Dataset entries:
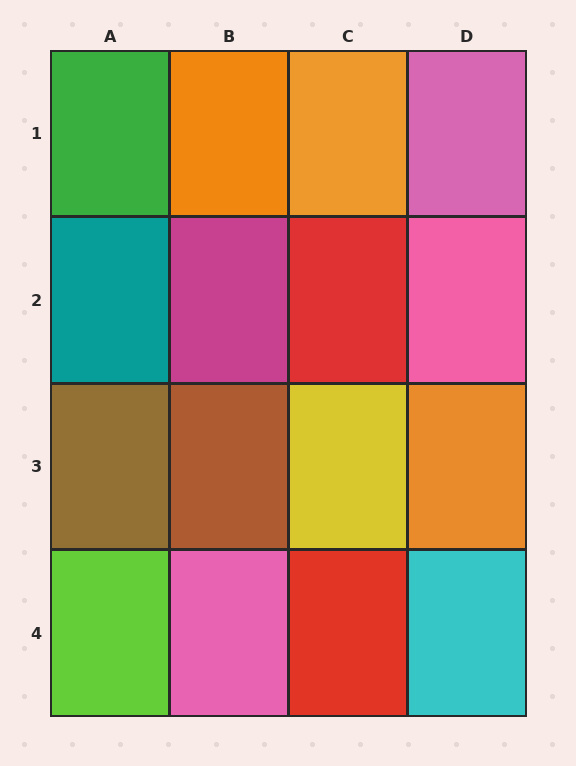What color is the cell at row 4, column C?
Red.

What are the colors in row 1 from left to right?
Green, orange, orange, pink.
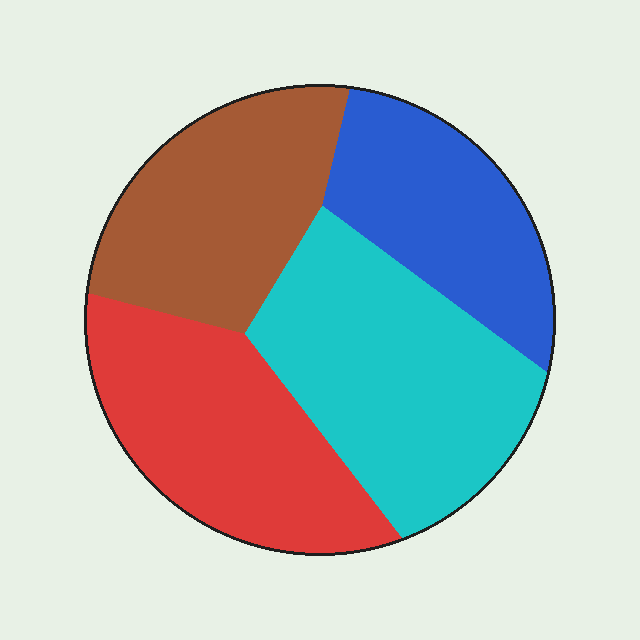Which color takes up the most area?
Cyan, at roughly 30%.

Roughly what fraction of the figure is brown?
Brown covers about 25% of the figure.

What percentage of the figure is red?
Red takes up about one quarter (1/4) of the figure.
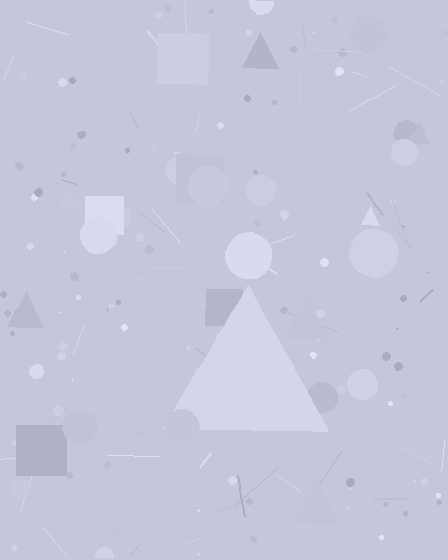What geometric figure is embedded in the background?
A triangle is embedded in the background.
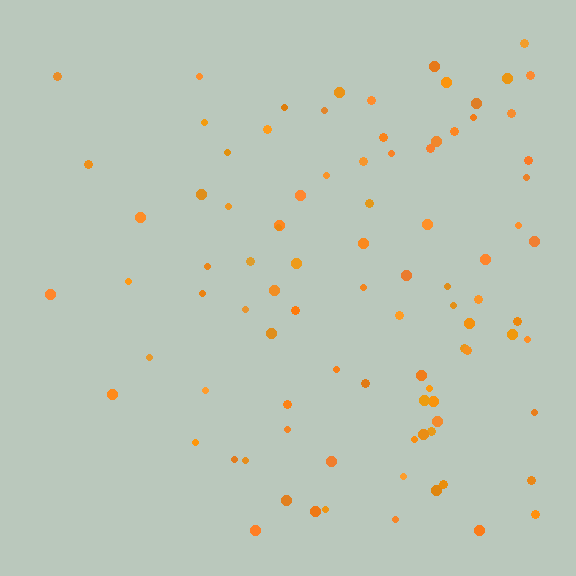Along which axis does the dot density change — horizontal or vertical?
Horizontal.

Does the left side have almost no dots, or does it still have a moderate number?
Still a moderate number, just noticeably fewer than the right.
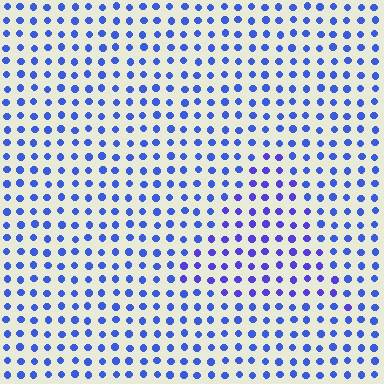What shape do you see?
I see a triangle.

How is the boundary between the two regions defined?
The boundary is defined purely by a slight shift in hue (about 23 degrees). Spacing, size, and orientation are identical on both sides.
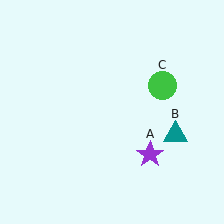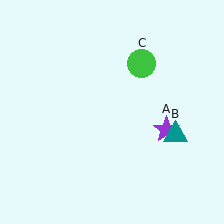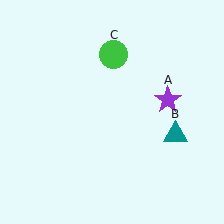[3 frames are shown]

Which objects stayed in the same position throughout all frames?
Teal triangle (object B) remained stationary.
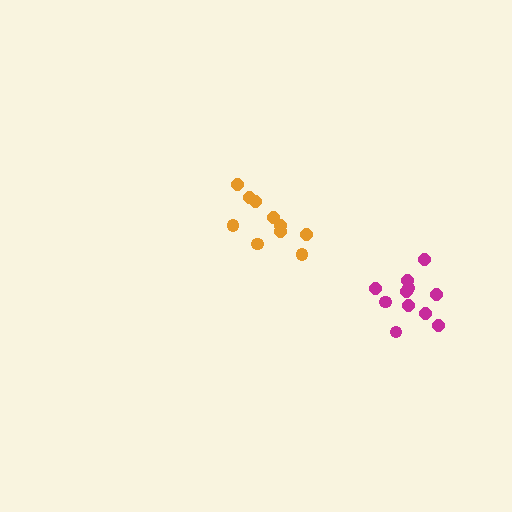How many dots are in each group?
Group 1: 10 dots, Group 2: 11 dots (21 total).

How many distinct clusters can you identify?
There are 2 distinct clusters.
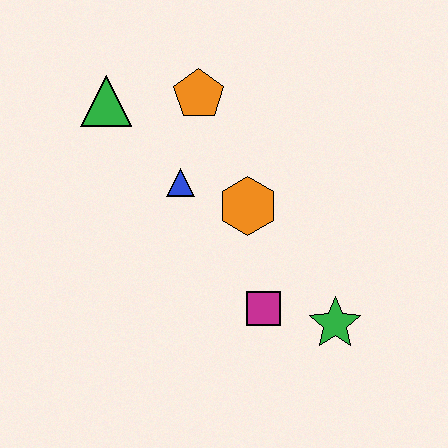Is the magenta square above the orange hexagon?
No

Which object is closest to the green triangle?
The orange pentagon is closest to the green triangle.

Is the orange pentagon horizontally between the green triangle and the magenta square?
Yes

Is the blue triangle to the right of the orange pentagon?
No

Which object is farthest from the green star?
The green triangle is farthest from the green star.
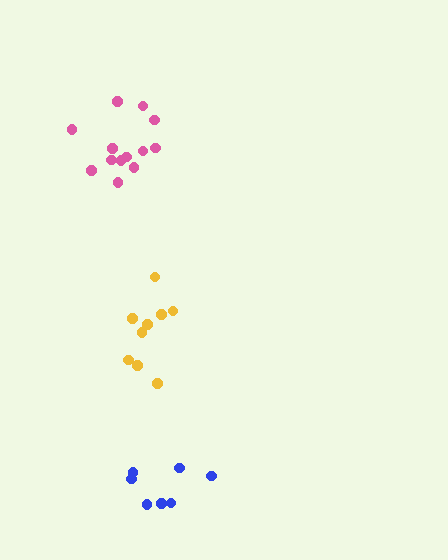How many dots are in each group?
Group 1: 13 dots, Group 2: 9 dots, Group 3: 7 dots (29 total).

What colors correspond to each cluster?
The clusters are colored: pink, yellow, blue.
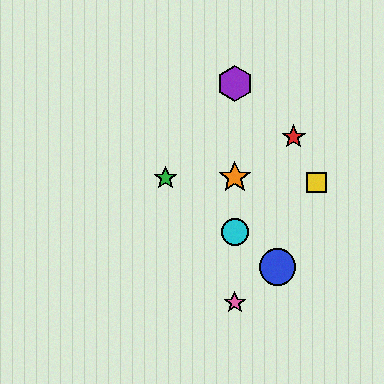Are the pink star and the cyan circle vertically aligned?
Yes, both are at x≈235.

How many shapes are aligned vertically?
4 shapes (the purple hexagon, the orange star, the cyan circle, the pink star) are aligned vertically.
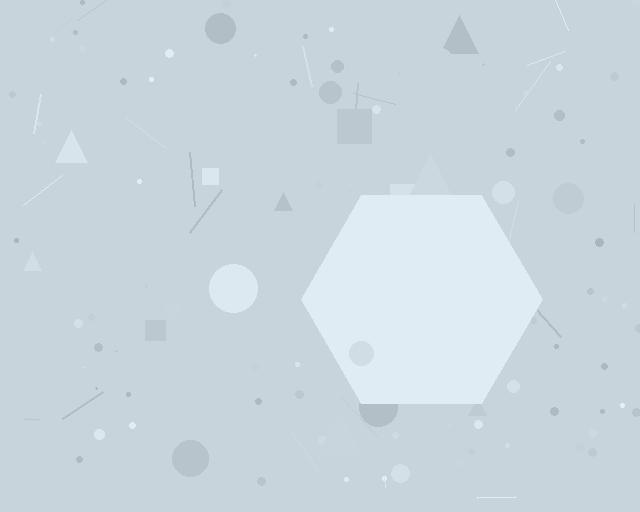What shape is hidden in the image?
A hexagon is hidden in the image.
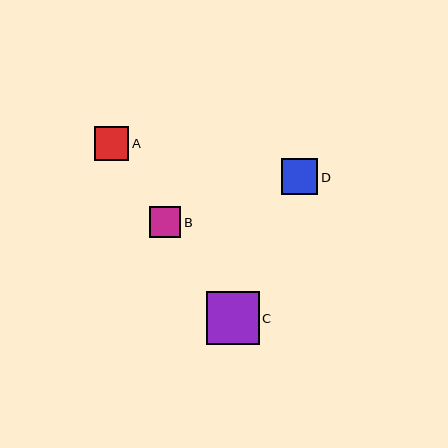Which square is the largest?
Square C is the largest with a size of approximately 53 pixels.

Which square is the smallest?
Square B is the smallest with a size of approximately 31 pixels.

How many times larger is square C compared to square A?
Square C is approximately 1.5 times the size of square A.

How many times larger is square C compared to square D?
Square C is approximately 1.5 times the size of square D.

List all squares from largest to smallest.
From largest to smallest: C, D, A, B.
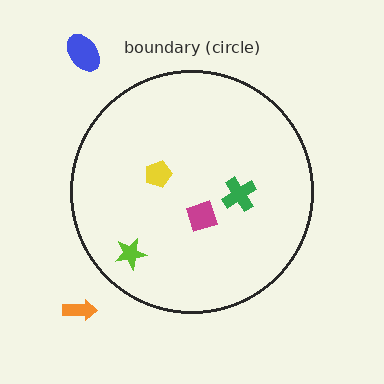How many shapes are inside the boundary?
4 inside, 2 outside.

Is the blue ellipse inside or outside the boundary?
Outside.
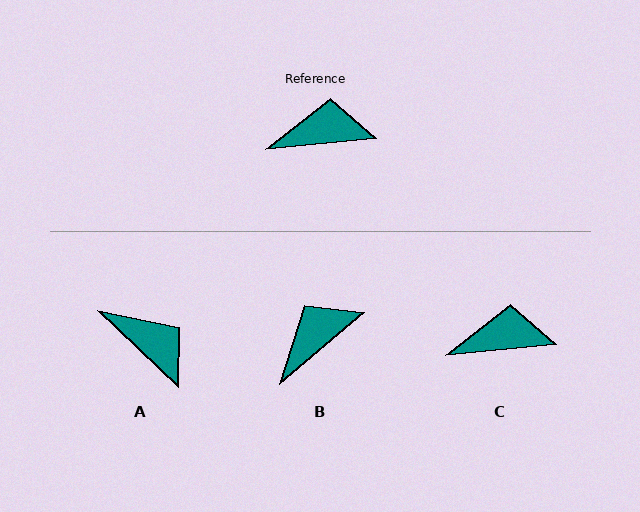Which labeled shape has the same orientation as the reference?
C.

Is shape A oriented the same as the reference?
No, it is off by about 49 degrees.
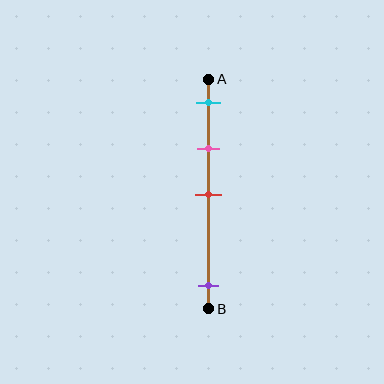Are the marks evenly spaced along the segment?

Prompt:
Nothing in the entries should change as you copy them, except that the pictures are left out.

Task answer:
What color is the cell at row 4, column C?
Red.

What are the colors in row 1 from left to right?
Green, orange, orange, pink.
Which color takes up the most area?
Cyan, at roughly 30%.

Roughly what fraction of the figure is brown?
Brown covers about 25% of the figure.

What percentage of the figure is red?
Red takes up about one quarter (1/4) of the figure.
What geometric figure is embedded in the background?
A triangle is embedded in the background.
Along which axis does the dot density change — horizontal or vertical?
Horizontal.

Does the left side have almost no dots, or does it still have a moderate number?
Still a moderate number, just noticeably fewer than the right.
What shape do you see?
I see a triangle.

How is the boundary between the two regions defined?
The boundary is defined purely by a slight shift in hue (about 23 degrees). Spacing, size, and orientation are identical on both sides.
[3 frames are shown]

Which objects stayed in the same position throughout all frames?
Teal triangle (object B) remained stationary.
How many dots are in each group?
Group 1: 10 dots, Group 2: 11 dots (21 total).

How many distinct clusters can you identify?
There are 2 distinct clusters.
Is the magenta square above the orange hexagon?
No

Which object is closest to the green triangle?
The orange pentagon is closest to the green triangle.

Is the orange pentagon horizontally between the green triangle and the magenta square?
Yes

Is the blue triangle to the right of the orange pentagon?
No

Which object is farthest from the green star?
The green triangle is farthest from the green star.
How many dots are in each group?
Group 1: 13 dots, Group 2: 9 dots, Group 3: 7 dots (29 total).

What colors correspond to each cluster?
The clusters are colored: pink, yellow, blue.
Are the pink star and the cyan circle vertically aligned?
Yes, both are at x≈235.

How many shapes are aligned vertically?
4 shapes (the purple hexagon, the orange star, the cyan circle, the pink star) are aligned vertically.
What shape is hidden in the image?
A hexagon is hidden in the image.
Which square is the largest?
Square C is the largest with a size of approximately 53 pixels.

Which square is the smallest?
Square B is the smallest with a size of approximately 31 pixels.

How many times larger is square C compared to square A?
Square C is approximately 1.5 times the size of square A.

How many times larger is square C compared to square D?
Square C is approximately 1.5 times the size of square D.

List all squares from largest to smallest.
From largest to smallest: C, D, A, B.
How many shapes are inside the boundary?
4 inside, 2 outside.

Is the blue ellipse inside or outside the boundary?
Outside.
Which labeled shape has the same orientation as the reference?
C.

Is shape A oriented the same as the reference?
No, it is off by about 49 degrees.
Are the marks evenly spaced along the segment?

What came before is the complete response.